PROBLEM TO WORK ON: Please rewrite the lines below as a JSON list of strings, one string for each line, leaving out any blank lines.

— begin SUPPLIED MATERIAL —

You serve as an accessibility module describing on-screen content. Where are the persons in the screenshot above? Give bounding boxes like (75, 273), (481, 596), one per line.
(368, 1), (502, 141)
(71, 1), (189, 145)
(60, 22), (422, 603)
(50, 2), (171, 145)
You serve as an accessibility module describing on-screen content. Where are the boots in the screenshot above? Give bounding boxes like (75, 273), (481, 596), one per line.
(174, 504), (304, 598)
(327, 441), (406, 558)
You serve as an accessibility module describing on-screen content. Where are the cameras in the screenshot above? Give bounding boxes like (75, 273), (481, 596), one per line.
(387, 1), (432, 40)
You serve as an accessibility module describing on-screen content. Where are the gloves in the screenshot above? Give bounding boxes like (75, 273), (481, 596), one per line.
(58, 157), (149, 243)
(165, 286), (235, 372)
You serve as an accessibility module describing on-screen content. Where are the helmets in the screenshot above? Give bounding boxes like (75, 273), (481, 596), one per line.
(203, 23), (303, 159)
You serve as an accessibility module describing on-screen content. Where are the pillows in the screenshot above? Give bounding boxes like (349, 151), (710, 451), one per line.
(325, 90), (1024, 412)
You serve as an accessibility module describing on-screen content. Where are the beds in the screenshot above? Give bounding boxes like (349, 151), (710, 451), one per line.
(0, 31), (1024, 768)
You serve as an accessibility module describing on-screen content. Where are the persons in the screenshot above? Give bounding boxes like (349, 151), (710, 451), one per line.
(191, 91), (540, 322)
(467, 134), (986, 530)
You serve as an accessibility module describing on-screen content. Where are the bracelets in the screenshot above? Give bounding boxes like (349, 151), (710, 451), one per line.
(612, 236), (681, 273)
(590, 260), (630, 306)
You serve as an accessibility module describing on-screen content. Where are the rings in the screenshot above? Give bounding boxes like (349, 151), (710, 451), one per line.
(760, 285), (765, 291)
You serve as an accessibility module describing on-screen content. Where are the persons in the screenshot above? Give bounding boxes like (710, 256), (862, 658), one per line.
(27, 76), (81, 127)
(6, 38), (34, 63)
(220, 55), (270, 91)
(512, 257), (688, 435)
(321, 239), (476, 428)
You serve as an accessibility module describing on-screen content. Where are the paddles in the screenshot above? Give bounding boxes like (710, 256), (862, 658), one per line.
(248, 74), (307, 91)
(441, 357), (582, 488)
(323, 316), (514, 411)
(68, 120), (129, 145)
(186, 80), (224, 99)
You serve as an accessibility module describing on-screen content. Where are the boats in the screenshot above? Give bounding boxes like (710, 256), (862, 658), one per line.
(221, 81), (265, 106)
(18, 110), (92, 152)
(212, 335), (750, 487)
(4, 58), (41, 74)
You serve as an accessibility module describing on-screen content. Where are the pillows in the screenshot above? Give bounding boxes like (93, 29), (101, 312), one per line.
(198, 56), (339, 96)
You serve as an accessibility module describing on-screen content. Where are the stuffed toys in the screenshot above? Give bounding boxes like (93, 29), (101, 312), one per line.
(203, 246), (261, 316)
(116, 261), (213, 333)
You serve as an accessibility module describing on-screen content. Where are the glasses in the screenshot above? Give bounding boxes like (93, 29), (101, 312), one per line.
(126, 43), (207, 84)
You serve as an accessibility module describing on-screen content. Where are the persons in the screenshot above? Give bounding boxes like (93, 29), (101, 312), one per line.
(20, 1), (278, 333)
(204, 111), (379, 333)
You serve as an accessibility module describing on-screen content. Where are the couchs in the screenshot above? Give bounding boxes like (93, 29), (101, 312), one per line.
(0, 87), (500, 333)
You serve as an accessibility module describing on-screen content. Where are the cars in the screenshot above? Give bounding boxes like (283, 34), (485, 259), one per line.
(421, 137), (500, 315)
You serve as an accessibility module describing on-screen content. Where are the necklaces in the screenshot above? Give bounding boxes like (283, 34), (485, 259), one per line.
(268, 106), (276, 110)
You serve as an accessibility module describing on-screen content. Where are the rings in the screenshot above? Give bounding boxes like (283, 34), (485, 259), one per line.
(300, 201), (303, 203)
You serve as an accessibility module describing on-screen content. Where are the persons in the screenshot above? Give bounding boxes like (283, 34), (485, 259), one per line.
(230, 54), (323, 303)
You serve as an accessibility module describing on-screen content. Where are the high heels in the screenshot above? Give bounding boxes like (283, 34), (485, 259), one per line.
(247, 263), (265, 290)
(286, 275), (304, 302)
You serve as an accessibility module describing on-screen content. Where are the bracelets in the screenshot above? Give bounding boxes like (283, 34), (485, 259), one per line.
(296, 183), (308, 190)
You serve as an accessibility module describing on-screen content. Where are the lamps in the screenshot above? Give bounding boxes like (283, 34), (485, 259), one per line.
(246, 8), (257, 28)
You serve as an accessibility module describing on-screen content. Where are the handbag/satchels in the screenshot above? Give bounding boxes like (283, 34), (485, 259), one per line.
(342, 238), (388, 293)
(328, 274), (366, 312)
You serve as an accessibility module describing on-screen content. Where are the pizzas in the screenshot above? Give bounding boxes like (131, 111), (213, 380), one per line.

— end SUPPLIED MATERIAL —

EXPECTED ANSWER:
[
  "You serve as an accessibility module describing on-screen content. Where are the persons in the screenshot above? Give bounding boxes like (75, 273), (481, 596), one per line.",
  "(368, 1), (502, 141)",
  "(71, 1), (189, 145)",
  "(60, 22), (422, 603)",
  "(50, 2), (171, 145)",
  "You serve as an accessibility module describing on-screen content. Where are the boots in the screenshot above? Give bounding boxes like (75, 273), (481, 596), one per line.",
  "(174, 504), (304, 598)",
  "(327, 441), (406, 558)",
  "You serve as an accessibility module describing on-screen content. Where are the cameras in the screenshot above? Give bounding boxes like (75, 273), (481, 596), one per line.",
  "(387, 1), (432, 40)",
  "You serve as an accessibility module describing on-screen content. Where are the gloves in the screenshot above? Give bounding boxes like (75, 273), (481, 596), one per line.",
  "(58, 157), (149, 243)",
  "(165, 286), (235, 372)",
  "You serve as an accessibility module describing on-screen content. Where are the helmets in the screenshot above? Give bounding boxes like (75, 273), (481, 596), one per line.",
  "(203, 23), (303, 159)",
  "You serve as an accessibility module describing on-screen content. Where are the pillows in the screenshot above? Give bounding boxes like (349, 151), (710, 451), one per line.",
  "(325, 90), (1024, 412)",
  "You serve as an accessibility module describing on-screen content. Where are the beds in the screenshot above? Give bounding boxes like (349, 151), (710, 451), one per line.",
  "(0, 31), (1024, 768)",
  "You serve as an accessibility module describing on-screen content. Where are the persons in the screenshot above? Give bounding boxes like (349, 151), (710, 451), one per line.",
  "(191, 91), (540, 322)",
  "(467, 134), (986, 530)",
  "You serve as an accessibility module describing on-screen content. Where are the bracelets in the screenshot above? Give bounding boxes like (349, 151), (710, 451), one per line.",
  "(612, 236), (681, 273)",
  "(590, 260), (630, 306)",
  "You serve as an accessibility module describing on-screen content. Where are the rings in the screenshot above? Give bounding boxes like (349, 151), (710, 451), one per line.",
  "(760, 285), (765, 291)",
  "You serve as an accessibility module describing on-screen content. Where are the persons in the screenshot above? Give bounding boxes like (710, 256), (862, 658), one per line.",
  "(27, 76), (81, 127)",
  "(6, 38), (34, 63)",
  "(220, 55), (270, 91)",
  "(512, 257), (688, 435)",
  "(321, 239), (476, 428)",
  "You serve as an accessibility module describing on-screen content. Where are the paddles in the screenshot above? Give bounding boxes like (710, 256), (862, 658), one per line.",
  "(248, 74), (307, 91)",
  "(441, 357), (582, 488)",
  "(323, 316), (514, 411)",
  "(68, 120), (129, 145)",
  "(186, 80), (224, 99)",
  "You serve as an accessibility module describing on-screen content. Where are the boats in the screenshot above? Give bounding boxes like (710, 256), (862, 658), one per line.",
  "(221, 81), (265, 106)",
  "(18, 110), (92, 152)",
  "(212, 335), (750, 487)",
  "(4, 58), (41, 74)",
  "You serve as an accessibility module describing on-screen content. Where are the pillows in the screenshot above? Give bounding boxes like (93, 29), (101, 312), one per line.",
  "(198, 56), (339, 96)",
  "You serve as an accessibility module describing on-screen content. Where are the stuffed toys in the screenshot above? Give bounding boxes like (93, 29), (101, 312), one per line.",
  "(203, 246), (261, 316)",
  "(116, 261), (213, 333)",
  "You serve as an accessibility module describing on-screen content. Where are the glasses in the screenshot above? Give bounding boxes like (93, 29), (101, 312), one per line.",
  "(126, 43), (207, 84)",
  "You serve as an accessibility module describing on-screen content. Where are the persons in the screenshot above? Give bounding boxes like (93, 29), (101, 312), one per line.",
  "(20, 1), (278, 333)",
  "(204, 111), (379, 333)",
  "You serve as an accessibility module describing on-screen content. Where are the couchs in the screenshot above? Give bounding boxes like (93, 29), (101, 312), one per line.",
  "(0, 87), (500, 333)",
  "You serve as an accessibility module describing on-screen content. Where are the cars in the screenshot above? Give bounding boxes like (283, 34), (485, 259), one per line.",
  "(421, 137), (500, 315)",
  "You serve as an accessibility module describing on-screen content. Where are the necklaces in the screenshot above? Give bounding boxes like (283, 34), (485, 259), one per line.",
  "(268, 106), (276, 110)",
  "You serve as an accessibility module describing on-screen content. Where are the rings in the screenshot above? Give bounding boxes like (283, 34), (485, 259), one per line.",
  "(300, 201), (303, 203)",
  "You serve as an accessibility module describing on-screen content. Where are the persons in the screenshot above? Give bounding boxes like (283, 34), (485, 259), one per line.",
  "(230, 54), (323, 303)",
  "You serve as an accessibility module describing on-screen content. Where are the high heels in the screenshot above? Give bounding boxes like (283, 34), (485, 259), one per line.",
  "(247, 263), (265, 290)",
  "(286, 275), (304, 302)",
  "You serve as an accessibility module describing on-screen content. Where are the bracelets in the screenshot above? Give bounding boxes like (283, 34), (485, 259), one per line.",
  "(296, 183), (308, 190)",
  "You serve as an accessibility module describing on-screen content. Where are the lamps in the screenshot above? Give bounding boxes like (283, 34), (485, 259), one per line.",
  "(246, 8), (257, 28)",
  "You serve as an accessibility module describing on-screen content. Where are the handbag/satchels in the screenshot above? Give bounding boxes like (283, 34), (485, 259), one per line.",
  "(342, 238), (388, 293)",
  "(328, 274), (366, 312)",
  "You serve as an accessibility module describing on-screen content. Where are the pizzas in the screenshot above? Give bounding boxes like (131, 111), (213, 380), one per line."
]